◆ **What this task involves**: Retype the line in which "List all circles from largest to smallest." appears, then every line after it until the records end. Leave out the pictures.

* Start Information supplied *

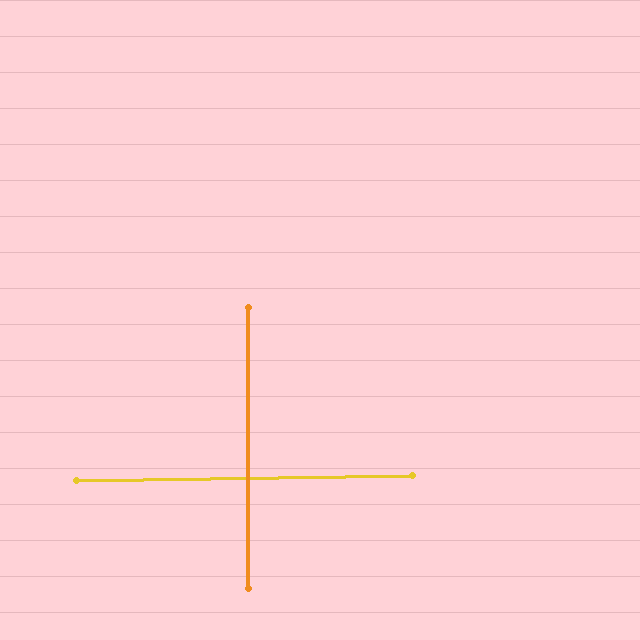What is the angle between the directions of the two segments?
Approximately 89 degrees.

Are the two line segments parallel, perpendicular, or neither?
Perpendicular — they meet at approximately 89°.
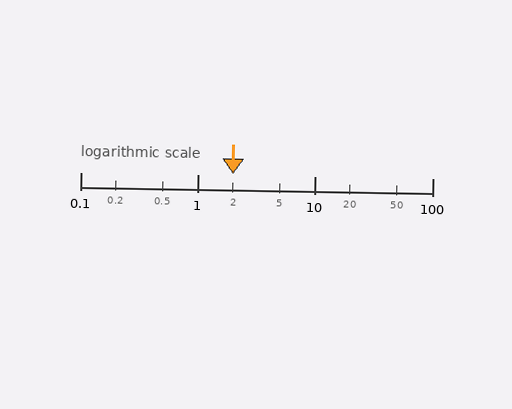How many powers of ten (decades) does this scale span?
The scale spans 3 decades, from 0.1 to 100.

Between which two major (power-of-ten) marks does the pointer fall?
The pointer is between 1 and 10.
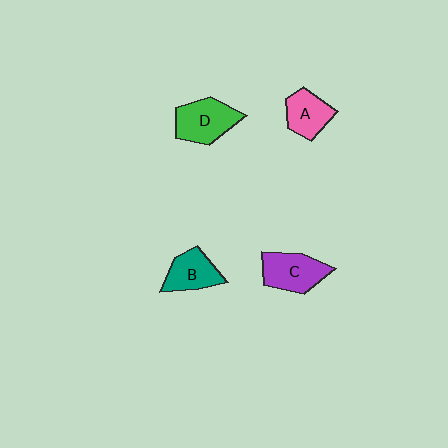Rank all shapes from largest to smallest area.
From largest to smallest: D (green), C (purple), B (teal), A (pink).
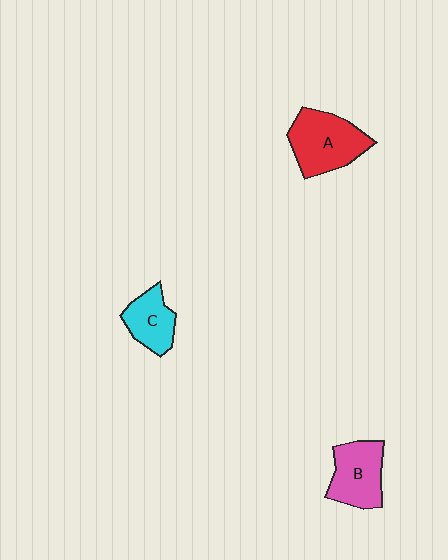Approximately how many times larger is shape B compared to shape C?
Approximately 1.3 times.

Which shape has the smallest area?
Shape C (cyan).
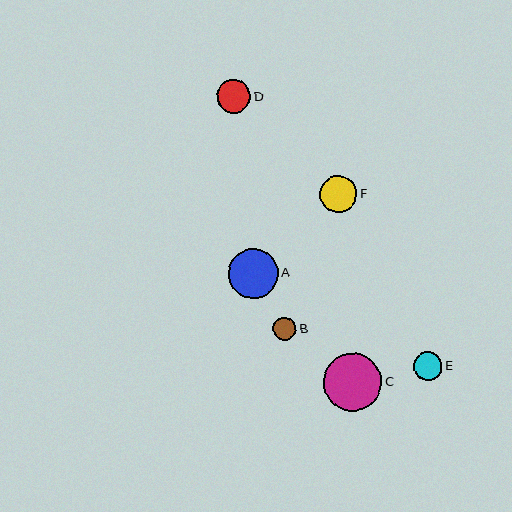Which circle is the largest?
Circle C is the largest with a size of approximately 59 pixels.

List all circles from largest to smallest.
From largest to smallest: C, A, F, D, E, B.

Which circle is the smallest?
Circle B is the smallest with a size of approximately 23 pixels.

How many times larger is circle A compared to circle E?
Circle A is approximately 1.8 times the size of circle E.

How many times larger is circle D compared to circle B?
Circle D is approximately 1.5 times the size of circle B.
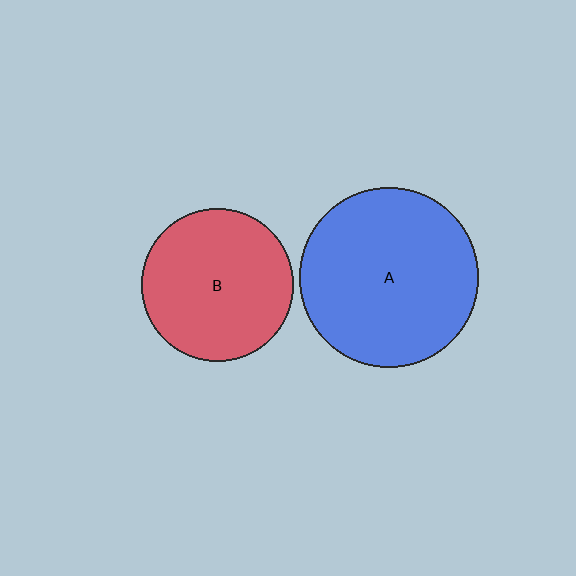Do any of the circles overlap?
No, none of the circles overlap.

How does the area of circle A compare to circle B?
Approximately 1.4 times.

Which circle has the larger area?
Circle A (blue).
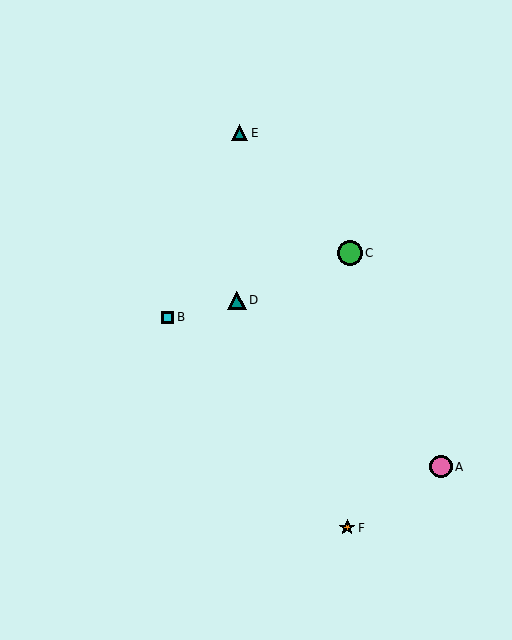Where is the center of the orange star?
The center of the orange star is at (347, 528).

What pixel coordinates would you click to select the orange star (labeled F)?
Click at (347, 528) to select the orange star F.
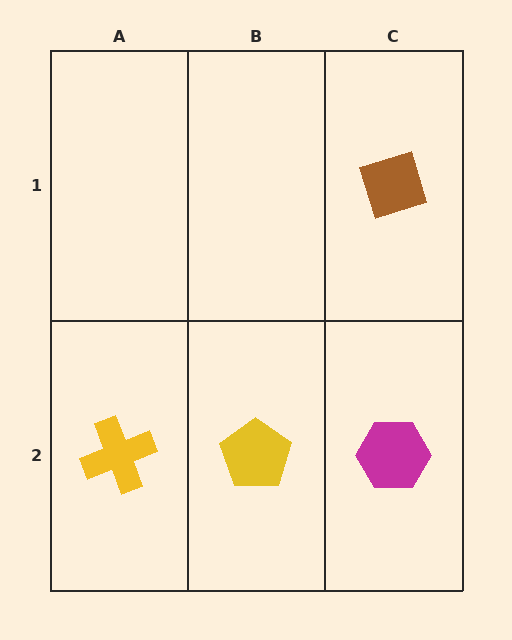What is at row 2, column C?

* End Information supplied *

◆ **Full output**:
List all circles from largest to smallest.
From largest to smallest: C, A, F, D, E, B.

Which circle is the smallest?
Circle B is the smallest with a size of approximately 23 pixels.

How many times larger is circle A compared to circle E?
Circle A is approximately 1.8 times the size of circle E.

How many times larger is circle D compared to circle B?
Circle D is approximately 1.5 times the size of circle B.
Do any of the circles overlap?
No, none of the circles overlap.

How does the area of circle A compare to circle B?
Approximately 1.4 times.

Which circle has the larger area?
Circle A (blue).
Where is the center of the orange star?
The center of the orange star is at (347, 528).

What pixel coordinates would you click to select the orange star (labeled F)?
Click at (347, 528) to select the orange star F.
What is at row 2, column C?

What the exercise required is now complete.